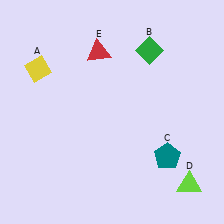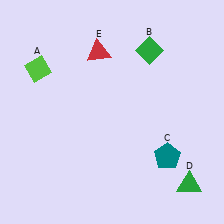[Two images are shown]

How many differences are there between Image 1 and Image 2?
There are 2 differences between the two images.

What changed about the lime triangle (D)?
In Image 1, D is lime. In Image 2, it changed to green.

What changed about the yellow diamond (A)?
In Image 1, A is yellow. In Image 2, it changed to lime.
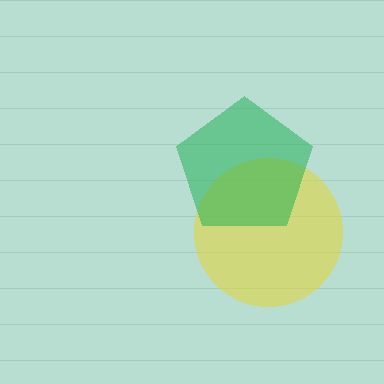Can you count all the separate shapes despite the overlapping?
Yes, there are 2 separate shapes.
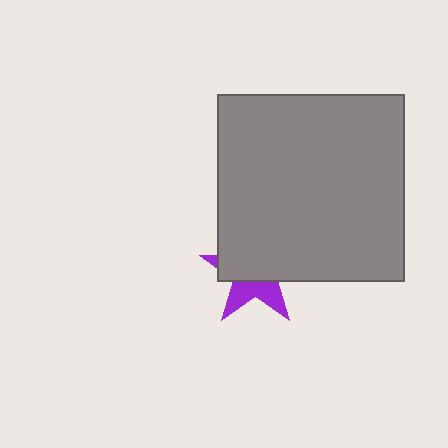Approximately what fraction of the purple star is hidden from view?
Roughly 61% of the purple star is hidden behind the gray square.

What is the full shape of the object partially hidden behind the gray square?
The partially hidden object is a purple star.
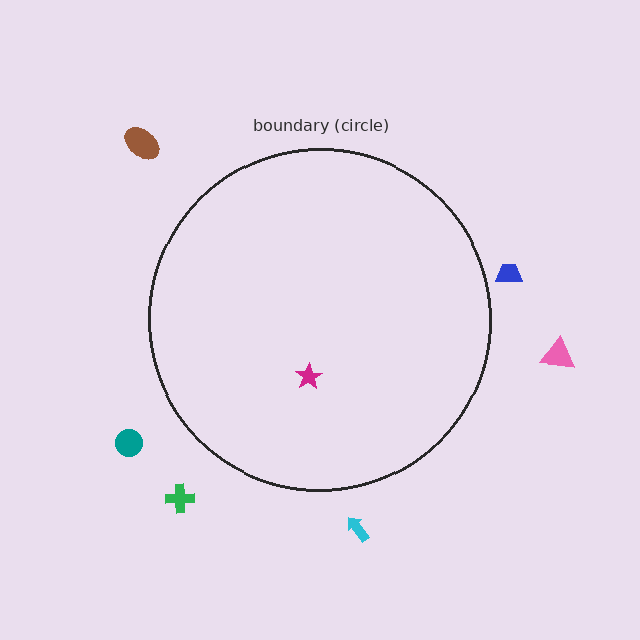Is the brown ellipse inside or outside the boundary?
Outside.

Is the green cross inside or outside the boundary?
Outside.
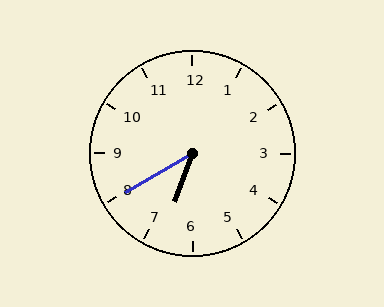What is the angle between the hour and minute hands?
Approximately 40 degrees.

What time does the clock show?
6:40.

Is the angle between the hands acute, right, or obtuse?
It is acute.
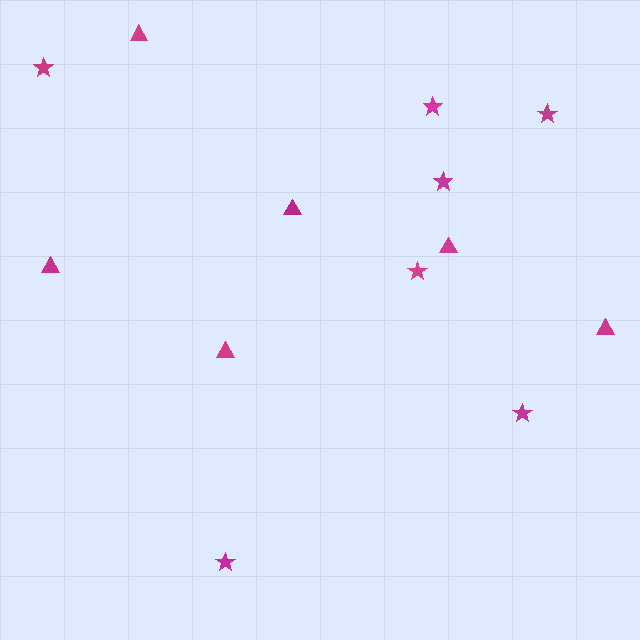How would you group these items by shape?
There are 2 groups: one group of triangles (6) and one group of stars (7).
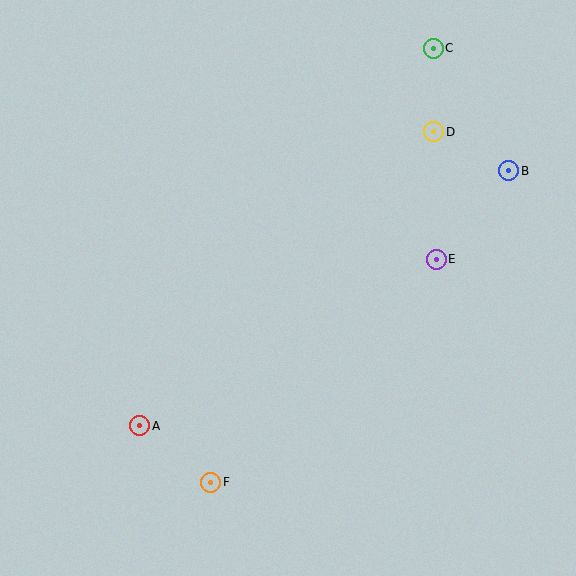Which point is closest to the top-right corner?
Point C is closest to the top-right corner.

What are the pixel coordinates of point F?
Point F is at (211, 482).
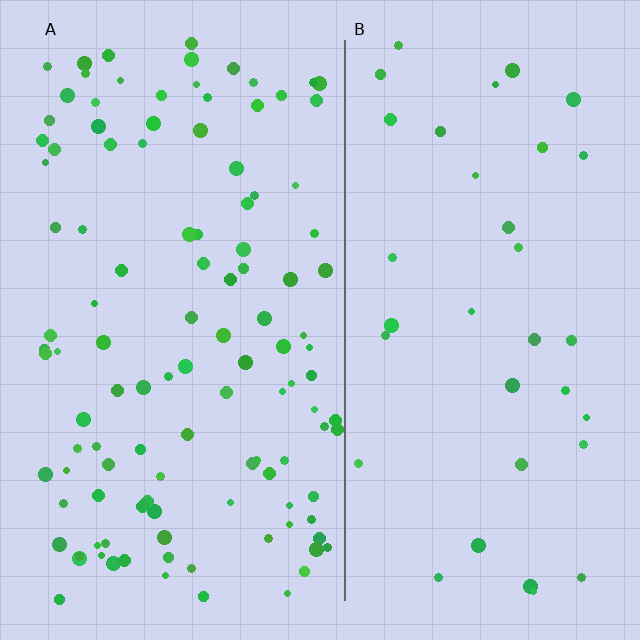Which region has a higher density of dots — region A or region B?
A (the left).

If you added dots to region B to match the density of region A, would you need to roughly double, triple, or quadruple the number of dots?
Approximately triple.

------------------------------------------------------------

### [YOUR OBJECTIVE]
Retype the data above exactly; pictures are not part of the copy.

### [RESULT]
[Two images are shown]

How many differences are there between Image 1 and Image 2?
There are 2 differences between the two images.

What changed about the lime triangle (D)?
In Image 1, D is lime. In Image 2, it changed to green.

What changed about the yellow diamond (A)?
In Image 1, A is yellow. In Image 2, it changed to lime.
Can you count all the separate shapes despite the overlapping?
Yes, there are 2 separate shapes.
Approximately what fraction of the purple star is hidden from view?
Roughly 61% of the purple star is hidden behind the gray square.

What is the full shape of the object partially hidden behind the gray square?
The partially hidden object is a purple star.
Is the brown ellipse inside or outside the boundary?
Outside.

Is the green cross inside or outside the boundary?
Outside.
What is the angle between the hour and minute hands?
Approximately 40 degrees.

What time does the clock show?
6:40.

Is the angle between the hands acute, right, or obtuse?
It is acute.
How would you group these items by shape?
There are 2 groups: one group of triangles (6) and one group of stars (7).
Which point is closest to the top-right corner?
Point C is closest to the top-right corner.

What are the pixel coordinates of point F?
Point F is at (211, 482).
Which region has a higher density of dots — region A or region B?
A (the left).

If you added dots to region B to match the density of region A, would you need to roughly double, triple, or quadruple the number of dots?
Approximately triple.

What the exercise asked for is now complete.